Synthetic geometry question rows:
* begin *

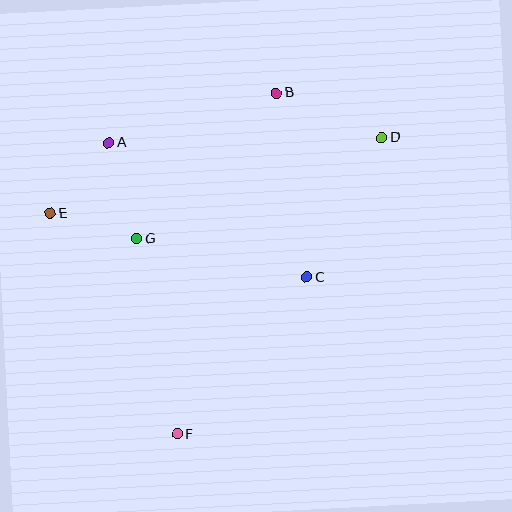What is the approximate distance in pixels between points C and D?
The distance between C and D is approximately 158 pixels.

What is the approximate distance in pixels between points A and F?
The distance between A and F is approximately 299 pixels.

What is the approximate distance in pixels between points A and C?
The distance between A and C is approximately 239 pixels.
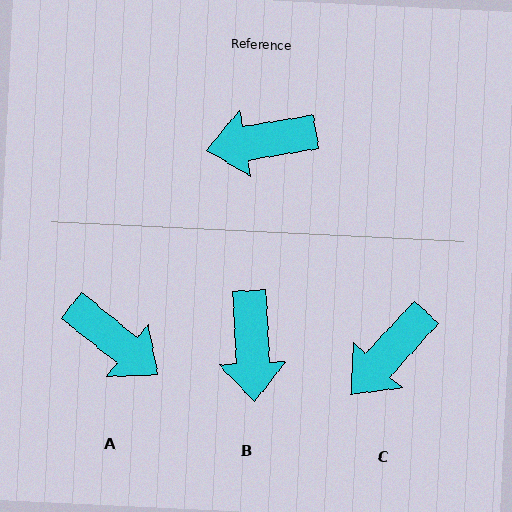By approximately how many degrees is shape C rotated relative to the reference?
Approximately 38 degrees counter-clockwise.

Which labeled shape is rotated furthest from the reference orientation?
A, about 132 degrees away.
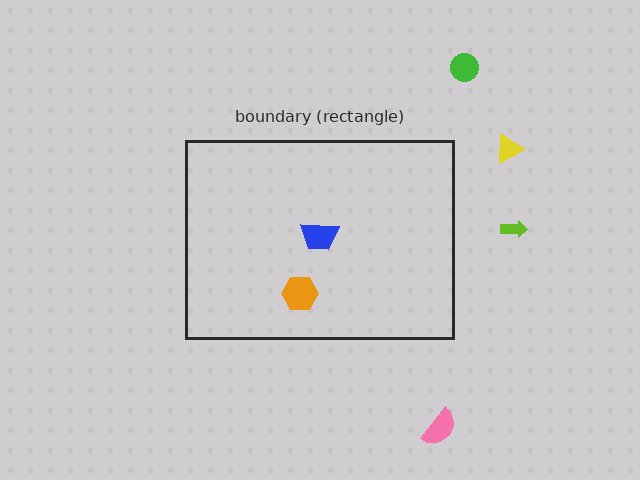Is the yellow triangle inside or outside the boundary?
Outside.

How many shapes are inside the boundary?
2 inside, 4 outside.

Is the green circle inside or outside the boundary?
Outside.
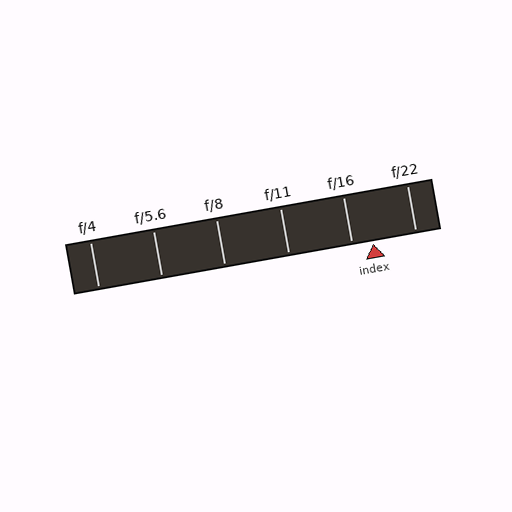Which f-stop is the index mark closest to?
The index mark is closest to f/16.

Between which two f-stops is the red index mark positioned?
The index mark is between f/16 and f/22.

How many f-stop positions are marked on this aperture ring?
There are 6 f-stop positions marked.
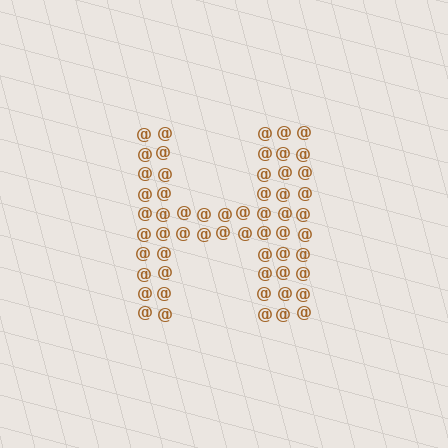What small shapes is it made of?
It is made of small at signs.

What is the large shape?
The large shape is the letter H.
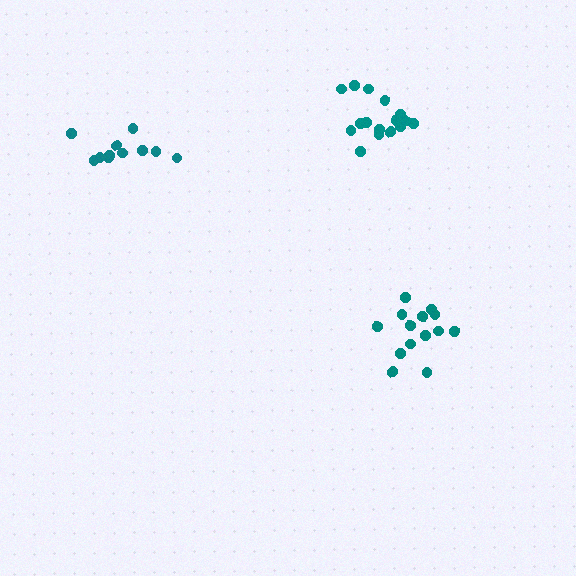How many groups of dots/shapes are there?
There are 3 groups.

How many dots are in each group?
Group 1: 14 dots, Group 2: 11 dots, Group 3: 16 dots (41 total).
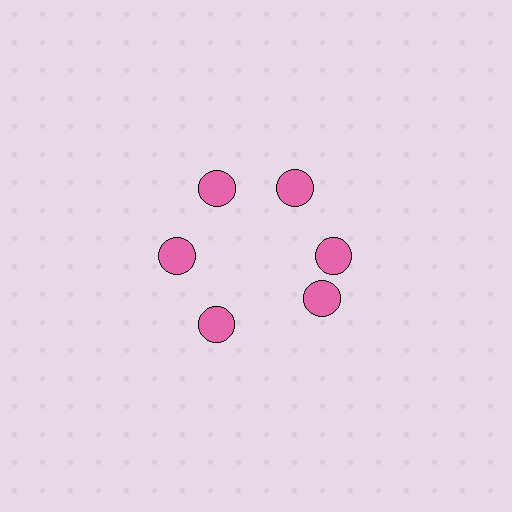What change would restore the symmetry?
The symmetry would be restored by rotating it back into even spacing with its neighbors so that all 6 circles sit at equal angles and equal distance from the center.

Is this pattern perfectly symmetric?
No. The 6 pink circles are arranged in a ring, but one element near the 5 o'clock position is rotated out of alignment along the ring, breaking the 6-fold rotational symmetry.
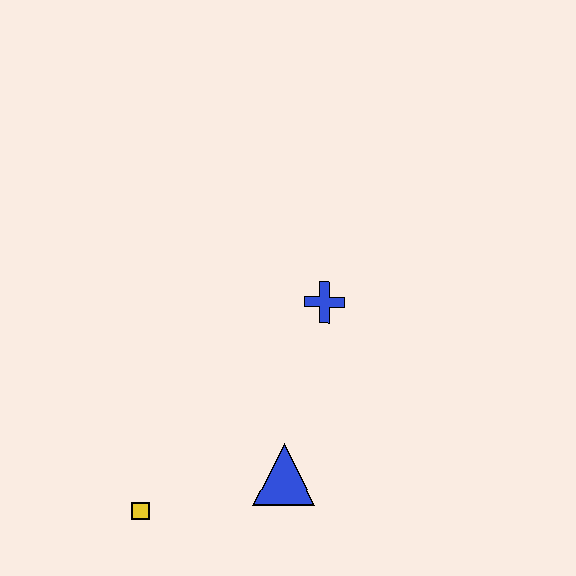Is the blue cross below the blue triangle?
No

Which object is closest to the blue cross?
The blue triangle is closest to the blue cross.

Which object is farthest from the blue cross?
The yellow square is farthest from the blue cross.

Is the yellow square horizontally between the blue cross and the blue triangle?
No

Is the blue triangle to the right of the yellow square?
Yes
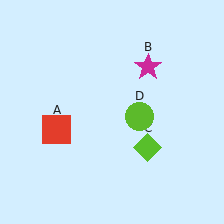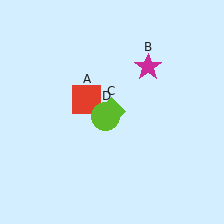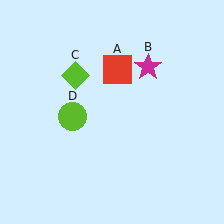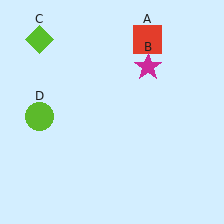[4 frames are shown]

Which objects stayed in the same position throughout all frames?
Magenta star (object B) remained stationary.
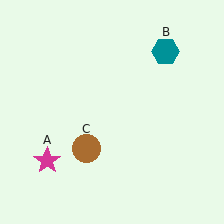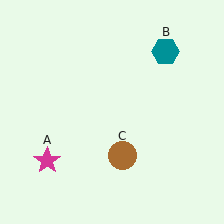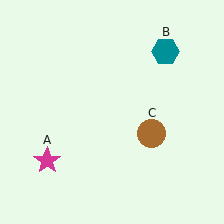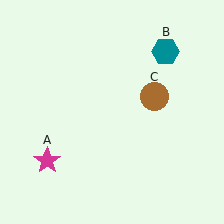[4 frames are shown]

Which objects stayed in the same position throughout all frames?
Magenta star (object A) and teal hexagon (object B) remained stationary.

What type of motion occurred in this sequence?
The brown circle (object C) rotated counterclockwise around the center of the scene.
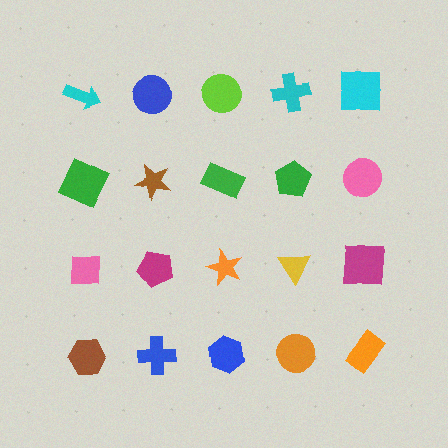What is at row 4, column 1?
A brown hexagon.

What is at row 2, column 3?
A green rectangle.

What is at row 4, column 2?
A blue cross.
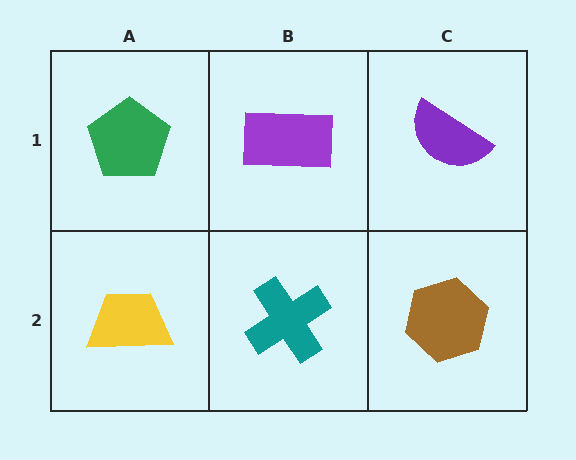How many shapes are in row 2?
3 shapes.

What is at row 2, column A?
A yellow trapezoid.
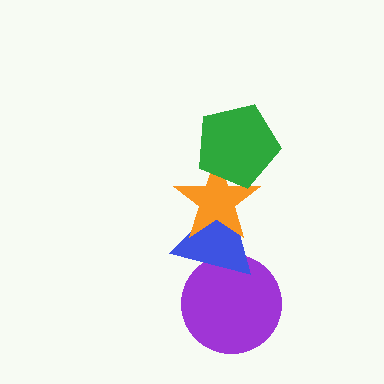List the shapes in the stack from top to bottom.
From top to bottom: the green pentagon, the orange star, the blue triangle, the purple circle.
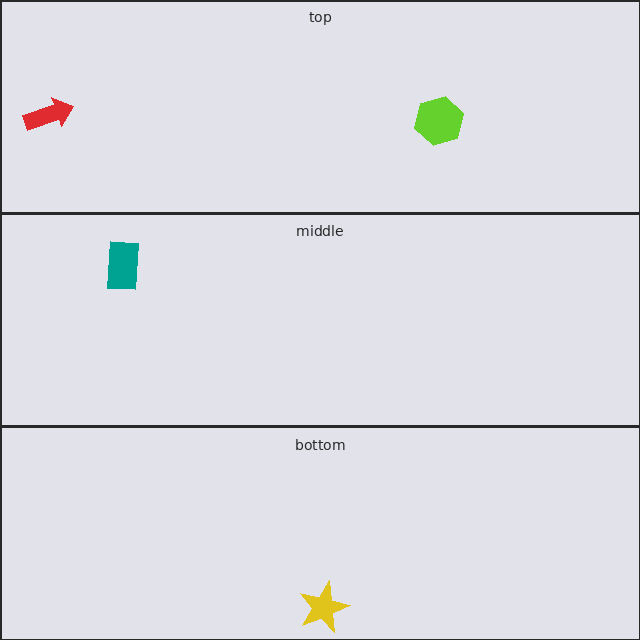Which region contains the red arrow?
The top region.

* end *

◆ **PROBLEM DETAILS**
Pictures appear in the records above. Output everything except them, exactly.

◆ **ANSWER FOR THE TASK**
What is the approximate distance in pixels between points C and D?
The distance between C and D is approximately 158 pixels.

What is the approximate distance in pixels between points A and F?
The distance between A and F is approximately 299 pixels.

What is the approximate distance in pixels between points A and C?
The distance between A and C is approximately 239 pixels.
By approximately how many degrees is shape C rotated relative to the reference?
Approximately 38 degrees counter-clockwise.

Which labeled shape is rotated furthest from the reference orientation?
A, about 132 degrees away.
Is the yellow triangle inside or outside the boundary?
Outside.

How many shapes are inside the boundary?
2 inside, 4 outside.

Is the green circle inside or outside the boundary?
Outside.
Which f-stop is the index mark closest to?
The index mark is closest to f/16.

Between which two f-stops is the red index mark positioned?
The index mark is between f/16 and f/22.

How many f-stop positions are marked on this aperture ring?
There are 6 f-stop positions marked.
What small shapes is it made of?
It is made of small at signs.

What is the large shape?
The large shape is the letter H.
How many groups of dots/shapes are there?
There are 3 groups.

How many dots are in each group?
Group 1: 14 dots, Group 2: 11 dots, Group 3: 16 dots (41 total).
What change would restore the symmetry?
The symmetry would be restored by rotating it back into even spacing with its neighbors so that all 6 circles sit at equal angles and equal distance from the center.

Is this pattern perfectly symmetric?
No. The 6 pink circles are arranged in a ring, but one element near the 5 o'clock position is rotated out of alignment along the ring, breaking the 6-fold rotational symmetry.
Is the blue cross below the blue triangle?
No

Which object is closest to the blue cross?
The blue triangle is closest to the blue cross.

Which object is farthest from the blue cross?
The yellow square is farthest from the blue cross.

Is the yellow square horizontally between the blue cross and the blue triangle?
No

Is the blue triangle to the right of the yellow square?
Yes
[4 frames are shown]

Which objects stayed in the same position throughout all frames?
Magenta star (object B) remained stationary.
[4 frames are shown]

Which objects stayed in the same position throughout all frames?
Magenta star (object A) and teal hexagon (object B) remained stationary.

What type of motion occurred in this sequence?
The brown circle (object C) rotated counterclockwise around the center of the scene.
What is at row 4, column 1?
A brown hexagon.

What is at row 2, column 3?
A green rectangle.

What is at row 4, column 2?
A blue cross.
How many shapes are in row 2?
3 shapes.

What is at row 2, column A?
A yellow trapezoid.
List the shapes in the stack from top to bottom.
From top to bottom: the green pentagon, the orange star, the blue triangle, the purple circle.
Which region contains the red arrow?
The top region.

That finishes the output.